EXERCISE DETAILS> Only the lines from the one with "Which shape is" through the one with "[Two images are shown]", inclusive, should be echoed exactly; pictures are left out.

►

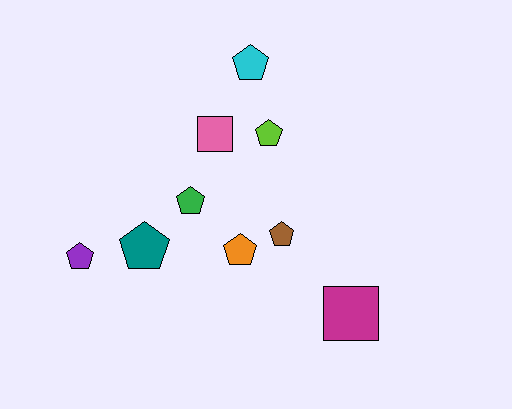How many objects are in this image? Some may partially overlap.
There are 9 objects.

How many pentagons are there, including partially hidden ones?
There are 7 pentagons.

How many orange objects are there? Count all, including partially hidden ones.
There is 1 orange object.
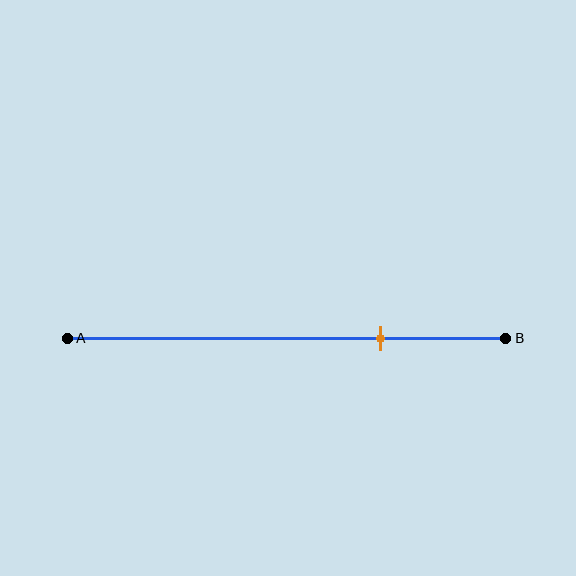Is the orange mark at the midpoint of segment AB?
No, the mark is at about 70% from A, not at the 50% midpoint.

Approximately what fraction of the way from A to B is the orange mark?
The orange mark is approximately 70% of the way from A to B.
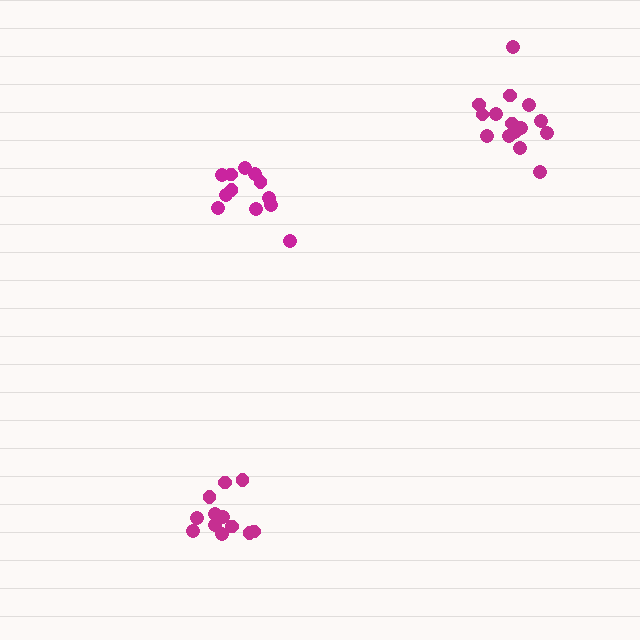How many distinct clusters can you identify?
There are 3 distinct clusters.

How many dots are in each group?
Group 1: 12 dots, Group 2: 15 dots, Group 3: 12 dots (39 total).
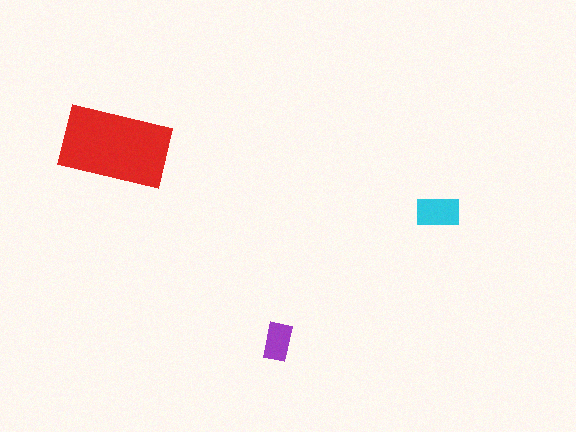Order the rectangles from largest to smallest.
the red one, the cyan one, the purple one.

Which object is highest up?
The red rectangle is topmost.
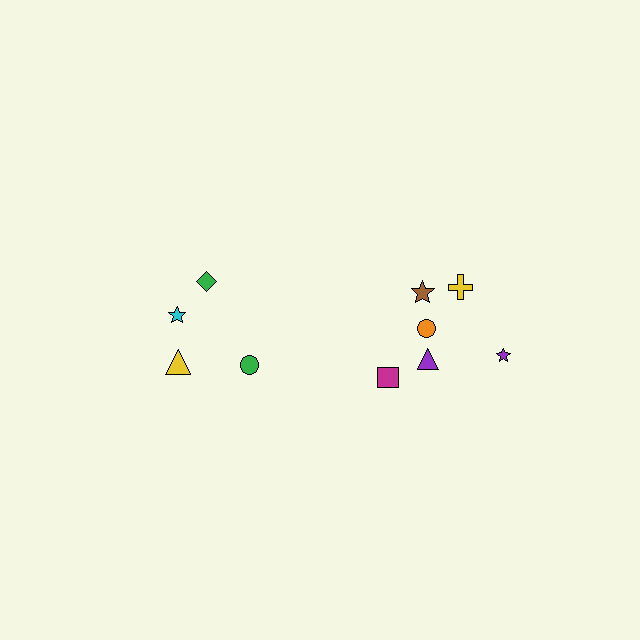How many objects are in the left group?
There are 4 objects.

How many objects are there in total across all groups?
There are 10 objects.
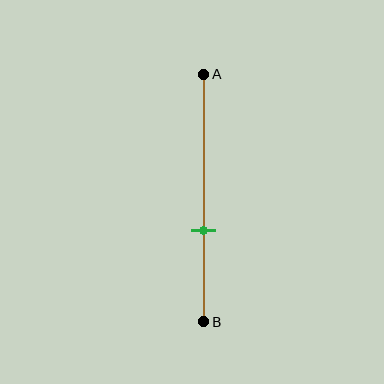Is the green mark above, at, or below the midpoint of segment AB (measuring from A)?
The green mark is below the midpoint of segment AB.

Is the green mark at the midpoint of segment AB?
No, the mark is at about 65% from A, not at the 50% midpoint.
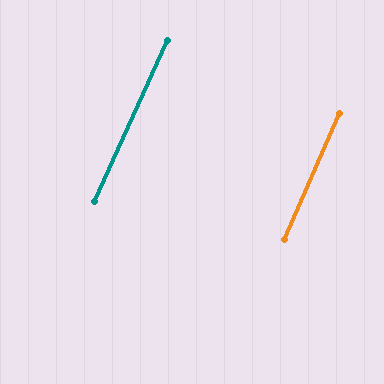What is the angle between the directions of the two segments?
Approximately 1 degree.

◄
►

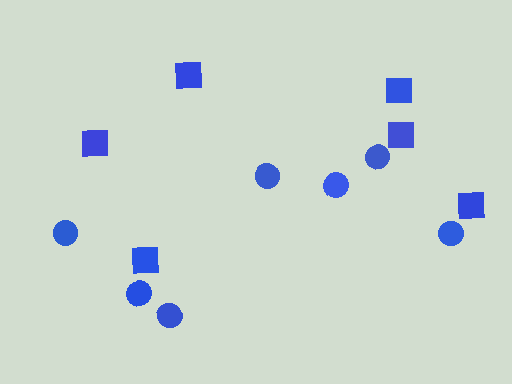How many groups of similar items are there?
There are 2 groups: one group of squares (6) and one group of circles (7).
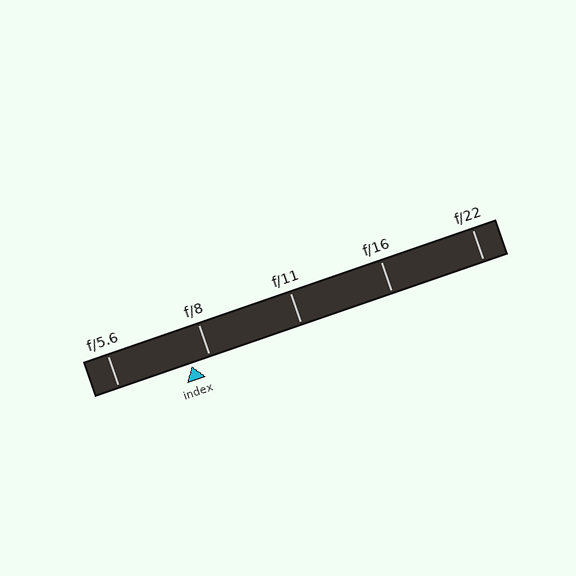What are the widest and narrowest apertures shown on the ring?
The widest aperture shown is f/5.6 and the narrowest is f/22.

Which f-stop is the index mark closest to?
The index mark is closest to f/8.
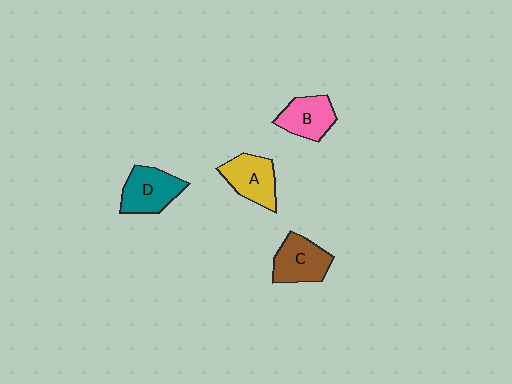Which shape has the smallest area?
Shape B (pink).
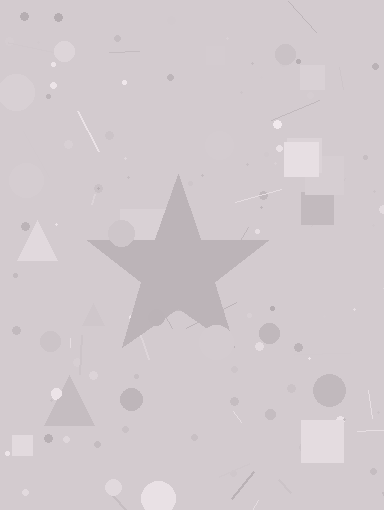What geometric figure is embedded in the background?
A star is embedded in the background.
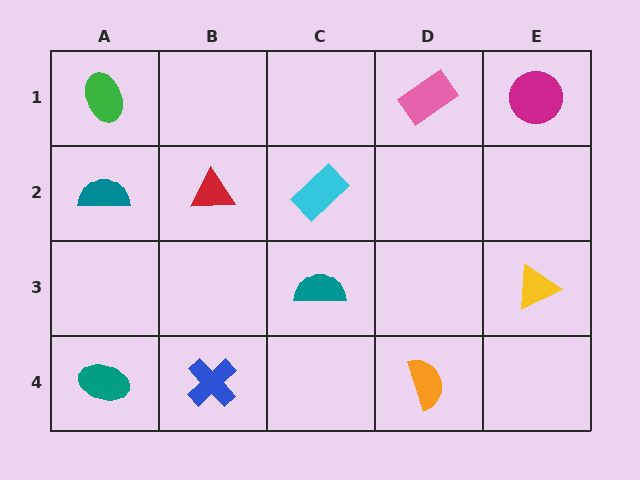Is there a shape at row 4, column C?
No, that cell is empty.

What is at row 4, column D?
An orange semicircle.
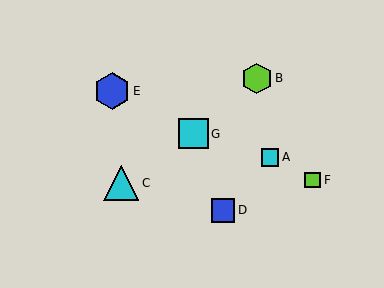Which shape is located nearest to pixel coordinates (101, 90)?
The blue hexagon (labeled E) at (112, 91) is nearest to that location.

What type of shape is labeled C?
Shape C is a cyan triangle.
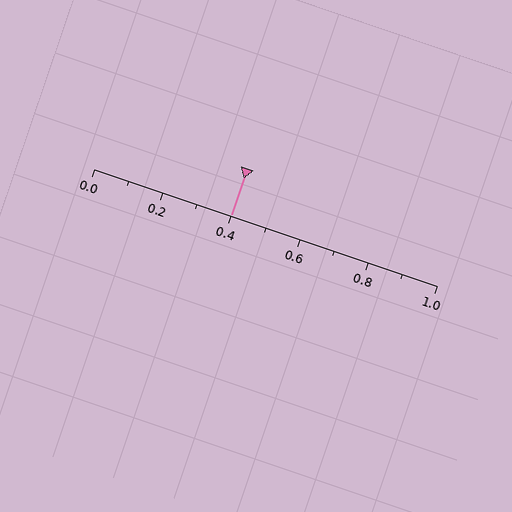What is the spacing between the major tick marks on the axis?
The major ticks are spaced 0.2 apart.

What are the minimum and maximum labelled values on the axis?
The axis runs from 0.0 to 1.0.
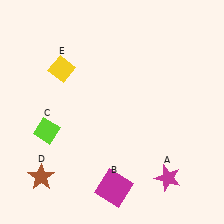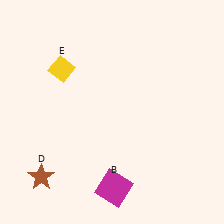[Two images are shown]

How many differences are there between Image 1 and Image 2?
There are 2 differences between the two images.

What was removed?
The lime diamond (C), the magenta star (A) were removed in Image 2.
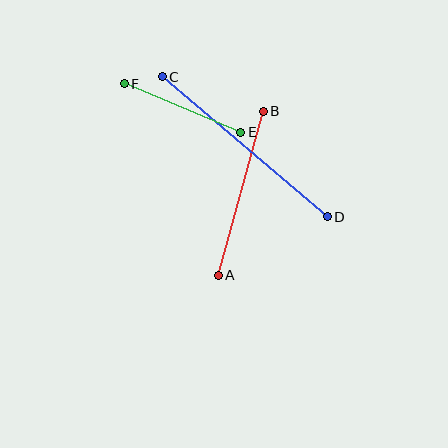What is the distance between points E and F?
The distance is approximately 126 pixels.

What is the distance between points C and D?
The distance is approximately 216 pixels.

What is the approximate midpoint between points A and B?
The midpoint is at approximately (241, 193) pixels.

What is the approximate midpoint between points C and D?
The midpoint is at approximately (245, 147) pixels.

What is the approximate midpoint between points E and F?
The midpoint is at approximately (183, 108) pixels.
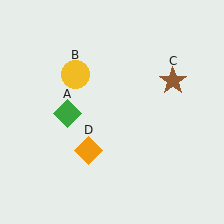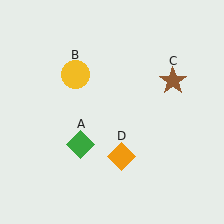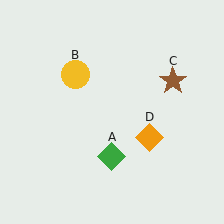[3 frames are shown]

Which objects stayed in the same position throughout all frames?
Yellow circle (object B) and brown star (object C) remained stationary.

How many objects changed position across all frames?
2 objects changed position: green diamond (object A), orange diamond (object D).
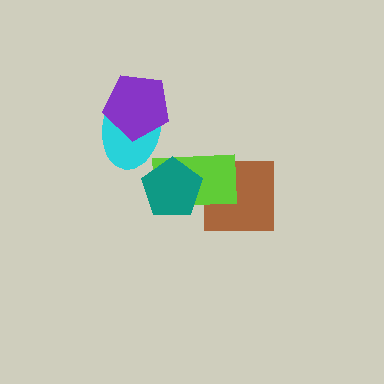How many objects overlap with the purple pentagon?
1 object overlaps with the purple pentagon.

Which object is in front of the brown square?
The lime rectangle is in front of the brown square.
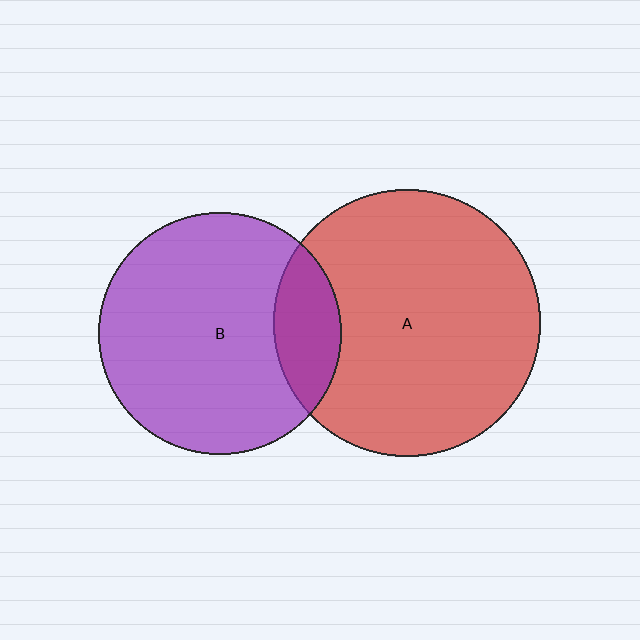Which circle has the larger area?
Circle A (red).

◄
►

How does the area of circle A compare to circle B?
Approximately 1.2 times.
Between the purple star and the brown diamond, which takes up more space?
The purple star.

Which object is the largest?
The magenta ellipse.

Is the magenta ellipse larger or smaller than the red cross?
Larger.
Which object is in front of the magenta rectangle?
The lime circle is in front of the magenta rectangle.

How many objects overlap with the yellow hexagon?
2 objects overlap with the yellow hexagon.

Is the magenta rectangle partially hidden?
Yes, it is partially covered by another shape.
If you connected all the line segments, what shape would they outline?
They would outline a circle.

◄

COMPLETE RESPONSE>
Which shape is located nearest to pixel coordinates (101, 90)?
The blue hexagon (labeled E) at (112, 91) is nearest to that location.

What type of shape is labeled C?
Shape C is a cyan triangle.
What is the spacing between the major tick marks on the axis?
The major ticks are spaced 0.2 apart.

What are the minimum and maximum labelled values on the axis?
The axis runs from 0.0 to 1.0.
[Two images are shown]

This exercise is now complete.